▶ _WHAT IS REQUIRED_: Your output should be the whole listing, identical to the original.
Start of AVAILABLE RECORDS
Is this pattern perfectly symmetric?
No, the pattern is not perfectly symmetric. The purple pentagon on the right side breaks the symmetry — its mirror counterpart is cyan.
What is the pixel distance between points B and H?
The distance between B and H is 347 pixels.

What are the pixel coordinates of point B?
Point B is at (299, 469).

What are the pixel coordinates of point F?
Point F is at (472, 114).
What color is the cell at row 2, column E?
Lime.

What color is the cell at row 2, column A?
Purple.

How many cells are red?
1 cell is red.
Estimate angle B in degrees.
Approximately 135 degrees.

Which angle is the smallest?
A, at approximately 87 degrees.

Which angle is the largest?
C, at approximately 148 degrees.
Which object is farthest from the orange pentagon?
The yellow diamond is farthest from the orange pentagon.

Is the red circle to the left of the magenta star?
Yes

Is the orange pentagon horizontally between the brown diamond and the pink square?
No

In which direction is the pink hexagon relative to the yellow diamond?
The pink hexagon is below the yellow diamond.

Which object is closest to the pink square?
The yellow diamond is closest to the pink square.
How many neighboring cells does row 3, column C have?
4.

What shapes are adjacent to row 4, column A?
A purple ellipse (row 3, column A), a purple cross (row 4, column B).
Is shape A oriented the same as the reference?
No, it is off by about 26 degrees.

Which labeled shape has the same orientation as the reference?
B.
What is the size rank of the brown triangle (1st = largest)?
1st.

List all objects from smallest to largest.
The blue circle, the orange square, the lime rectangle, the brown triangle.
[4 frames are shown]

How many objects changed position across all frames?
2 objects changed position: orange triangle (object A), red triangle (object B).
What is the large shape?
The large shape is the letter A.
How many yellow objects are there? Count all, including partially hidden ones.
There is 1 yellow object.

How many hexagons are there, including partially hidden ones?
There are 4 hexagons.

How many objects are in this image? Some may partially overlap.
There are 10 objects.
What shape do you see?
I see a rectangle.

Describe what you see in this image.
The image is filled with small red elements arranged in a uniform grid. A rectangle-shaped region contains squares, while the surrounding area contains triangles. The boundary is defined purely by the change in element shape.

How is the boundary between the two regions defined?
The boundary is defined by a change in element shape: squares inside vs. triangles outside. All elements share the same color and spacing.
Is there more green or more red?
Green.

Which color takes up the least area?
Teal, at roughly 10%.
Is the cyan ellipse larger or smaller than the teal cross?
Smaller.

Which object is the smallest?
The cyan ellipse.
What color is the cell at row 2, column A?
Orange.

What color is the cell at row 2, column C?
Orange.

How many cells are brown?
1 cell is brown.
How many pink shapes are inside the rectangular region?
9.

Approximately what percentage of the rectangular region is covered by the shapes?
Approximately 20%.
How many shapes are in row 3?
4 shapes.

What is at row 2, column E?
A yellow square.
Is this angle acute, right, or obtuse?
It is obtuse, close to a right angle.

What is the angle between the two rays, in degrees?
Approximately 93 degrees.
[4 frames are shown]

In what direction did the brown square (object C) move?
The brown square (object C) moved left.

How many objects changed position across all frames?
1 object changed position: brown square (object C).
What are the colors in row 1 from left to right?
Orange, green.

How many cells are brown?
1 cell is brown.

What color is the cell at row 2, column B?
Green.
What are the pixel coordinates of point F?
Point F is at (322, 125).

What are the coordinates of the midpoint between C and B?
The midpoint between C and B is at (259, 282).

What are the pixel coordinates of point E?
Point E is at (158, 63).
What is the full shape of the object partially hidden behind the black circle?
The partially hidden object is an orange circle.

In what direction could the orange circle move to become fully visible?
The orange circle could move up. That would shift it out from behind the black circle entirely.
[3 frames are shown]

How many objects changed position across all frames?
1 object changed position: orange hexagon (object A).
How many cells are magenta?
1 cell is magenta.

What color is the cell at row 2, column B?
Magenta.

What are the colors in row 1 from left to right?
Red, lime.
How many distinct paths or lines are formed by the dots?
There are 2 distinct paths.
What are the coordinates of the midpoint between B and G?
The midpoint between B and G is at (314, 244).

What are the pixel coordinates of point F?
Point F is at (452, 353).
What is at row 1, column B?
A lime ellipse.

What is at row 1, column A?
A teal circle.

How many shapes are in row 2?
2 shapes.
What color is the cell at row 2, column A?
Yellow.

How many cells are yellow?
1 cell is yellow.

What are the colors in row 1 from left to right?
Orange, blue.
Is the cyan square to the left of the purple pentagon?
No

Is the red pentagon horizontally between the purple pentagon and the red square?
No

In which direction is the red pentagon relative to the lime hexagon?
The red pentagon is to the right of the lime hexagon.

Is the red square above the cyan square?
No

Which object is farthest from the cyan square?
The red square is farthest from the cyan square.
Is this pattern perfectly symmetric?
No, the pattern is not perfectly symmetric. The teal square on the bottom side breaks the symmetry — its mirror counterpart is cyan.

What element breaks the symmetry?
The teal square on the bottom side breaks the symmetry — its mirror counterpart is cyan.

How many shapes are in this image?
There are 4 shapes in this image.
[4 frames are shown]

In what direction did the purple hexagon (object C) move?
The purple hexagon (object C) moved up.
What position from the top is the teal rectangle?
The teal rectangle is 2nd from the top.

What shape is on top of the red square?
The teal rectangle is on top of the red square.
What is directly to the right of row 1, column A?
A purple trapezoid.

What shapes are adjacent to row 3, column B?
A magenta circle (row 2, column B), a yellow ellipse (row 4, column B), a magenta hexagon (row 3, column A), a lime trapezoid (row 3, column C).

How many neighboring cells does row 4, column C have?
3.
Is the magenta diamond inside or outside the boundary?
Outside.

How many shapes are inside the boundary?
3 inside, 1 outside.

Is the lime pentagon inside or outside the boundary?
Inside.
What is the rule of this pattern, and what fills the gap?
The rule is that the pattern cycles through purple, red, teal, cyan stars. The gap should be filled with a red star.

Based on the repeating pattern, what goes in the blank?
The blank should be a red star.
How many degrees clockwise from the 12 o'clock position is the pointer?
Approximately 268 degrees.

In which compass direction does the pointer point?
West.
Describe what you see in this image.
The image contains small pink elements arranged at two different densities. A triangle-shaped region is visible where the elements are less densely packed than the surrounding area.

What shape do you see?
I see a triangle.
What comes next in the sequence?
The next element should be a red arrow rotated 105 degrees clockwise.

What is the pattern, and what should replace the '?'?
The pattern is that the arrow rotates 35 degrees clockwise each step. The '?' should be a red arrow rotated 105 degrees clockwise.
End of AVAILABLE RECORDS
▶ _EXERCISE RESULT_:
Is this pattern perfectly symmetric?
No, the pattern is not perfectly symmetric. The purple pentagon on the right side breaks the symmetry — its mirror counterpart is cyan.
What is the pixel distance between points B and H?
The distance between B and H is 347 pixels.

What are the pixel coordinates of point B?
Point B is at (299, 469).

What are the pixel coordinates of point F?
Point F is at (472, 114).
What color is the cell at row 2, column E?
Lime.

What color is the cell at row 2, column A?
Purple.

How many cells are red?
1 cell is red.
Estimate angle B in degrees.
Approximately 135 degrees.

Which angle is the smallest?
A, at approximately 87 degrees.

Which angle is the largest?
C, at approximately 148 degrees.
Which object is farthest from the orange pentagon?
The yellow diamond is farthest from the orange pentagon.

Is the red circle to the left of the magenta star?
Yes

Is the orange pentagon horizontally between the brown diamond and the pink square?
No

In which direction is the pink hexagon relative to the yellow diamond?
The pink hexagon is below the yellow diamond.

Which object is closest to the pink square?
The yellow diamond is closest to the pink square.
How many neighboring cells does row 3, column C have?
4.

What shapes are adjacent to row 4, column A?
A purple ellipse (row 3, column A), a purple cross (row 4, column B).
Is shape A oriented the same as the reference?
No, it is off by about 26 degrees.

Which labeled shape has the same orientation as the reference?
B.
What is the size rank of the brown triangle (1st = largest)?
1st.

List all objects from smallest to largest.
The blue circle, the orange square, the lime rectangle, the brown triangle.
[4 frames are shown]

How many objects changed position across all frames?
2 objects changed position: orange triangle (object A), red triangle (object B).
What is the large shape?
The large shape is the letter A.
How many yellow objects are there? Count all, including partially hidden ones.
There is 1 yellow object.

How many hexagons are there, including partially hidden ones?
There are 4 hexagons.

How many objects are in this image? Some may partially overlap.
There are 10 objects.
What shape do you see?
I see a rectangle.

Describe what you see in this image.
The image is filled with small red elements arranged in a uniform grid. A rectangle-shaped region contains squares, while the surrounding area contains triangles. The boundary is defined purely by the change in element shape.

How is the boundary between the two regions defined?
The boundary is defined by a change in element shape: squares inside vs. triangles outside. All elements share the same color and spacing.
Is there more green or more red?
Green.

Which color takes up the least area?
Teal, at roughly 10%.
Is the cyan ellipse larger or smaller than the teal cross?
Smaller.

Which object is the smallest?
The cyan ellipse.
What color is the cell at row 2, column A?
Orange.

What color is the cell at row 2, column C?
Orange.

How many cells are brown?
1 cell is brown.
How many pink shapes are inside the rectangular region?
9.

Approximately what percentage of the rectangular region is covered by the shapes?
Approximately 20%.
How many shapes are in row 3?
4 shapes.

What is at row 2, column E?
A yellow square.
Is this angle acute, right, or obtuse?
It is obtuse, close to a right angle.

What is the angle between the two rays, in degrees?
Approximately 93 degrees.
[4 frames are shown]

In what direction did the brown square (object C) move?
The brown square (object C) moved left.

How many objects changed position across all frames?
1 object changed position: brown square (object C).
What are the colors in row 1 from left to right?
Orange, green.

How many cells are brown?
1 cell is brown.

What color is the cell at row 2, column B?
Green.
What are the pixel coordinates of point F?
Point F is at (322, 125).

What are the coordinates of the midpoint between C and B?
The midpoint between C and B is at (259, 282).

What are the pixel coordinates of point E?
Point E is at (158, 63).
What is the full shape of the object partially hidden behind the black circle?
The partially hidden object is an orange circle.

In what direction could the orange circle move to become fully visible?
The orange circle could move up. That would shift it out from behind the black circle entirely.
[3 frames are shown]

How many objects changed position across all frames?
1 object changed position: orange hexagon (object A).
How many cells are magenta?
1 cell is magenta.

What color is the cell at row 2, column B?
Magenta.

What are the colors in row 1 from left to right?
Red, lime.
How many distinct paths or lines are formed by the dots?
There are 2 distinct paths.
What are the coordinates of the midpoint between B and G?
The midpoint between B and G is at (314, 244).

What are the pixel coordinates of point F?
Point F is at (452, 353).
What is at row 1, column B?
A lime ellipse.

What is at row 1, column A?
A teal circle.

How many shapes are in row 2?
2 shapes.
What color is the cell at row 2, column A?
Yellow.

How many cells are yellow?
1 cell is yellow.

What are the colors in row 1 from left to right?
Orange, blue.
Is the cyan square to the left of the purple pentagon?
No

Is the red pentagon horizontally between the purple pentagon and the red square?
No

In which direction is the red pentagon relative to the lime hexagon?
The red pentagon is to the right of the lime hexagon.

Is the red square above the cyan square?
No

Which object is farthest from the cyan square?
The red square is farthest from the cyan square.
Is this pattern perfectly symmetric?
No, the pattern is not perfectly symmetric. The teal square on the bottom side breaks the symmetry — its mirror counterpart is cyan.

What element breaks the symmetry?
The teal square on the bottom side breaks the symmetry — its mirror counterpart is cyan.

How many shapes are in this image?
There are 4 shapes in this image.
[4 frames are shown]

In what direction did the purple hexagon (object C) move?
The purple hexagon (object C) moved up.
What position from the top is the teal rectangle?
The teal rectangle is 2nd from the top.

What shape is on top of the red square?
The teal rectangle is on top of the red square.
What is directly to the right of row 1, column A?
A purple trapezoid.

What shapes are adjacent to row 3, column B?
A magenta circle (row 2, column B), a yellow ellipse (row 4, column B), a magenta hexagon (row 3, column A), a lime trapezoid (row 3, column C).

How many neighboring cells does row 4, column C have?
3.
Is the magenta diamond inside or outside the boundary?
Outside.

How many shapes are inside the boundary?
3 inside, 1 outside.

Is the lime pentagon inside or outside the boundary?
Inside.
What is the rule of this pattern, and what fills the gap?
The rule is that the pattern cycles through purple, red, teal, cyan stars. The gap should be filled with a red star.

Based on the repeating pattern, what goes in the blank?
The blank should be a red star.
How many degrees clockwise from the 12 o'clock position is the pointer?
Approximately 268 degrees.

In which compass direction does the pointer point?
West.
Describe what you see in this image.
The image contains small pink elements arranged at two different densities. A triangle-shaped region is visible where the elements are less densely packed than the surrounding area.

What shape do you see?
I see a triangle.
What comes next in the sequence?
The next element should be a red arrow rotated 105 degrees clockwise.

What is the pattern, and what should replace the '?'?
The pattern is that the arrow rotates 35 degrees clockwise each step. The '?' should be a red arrow rotated 105 degrees clockwise.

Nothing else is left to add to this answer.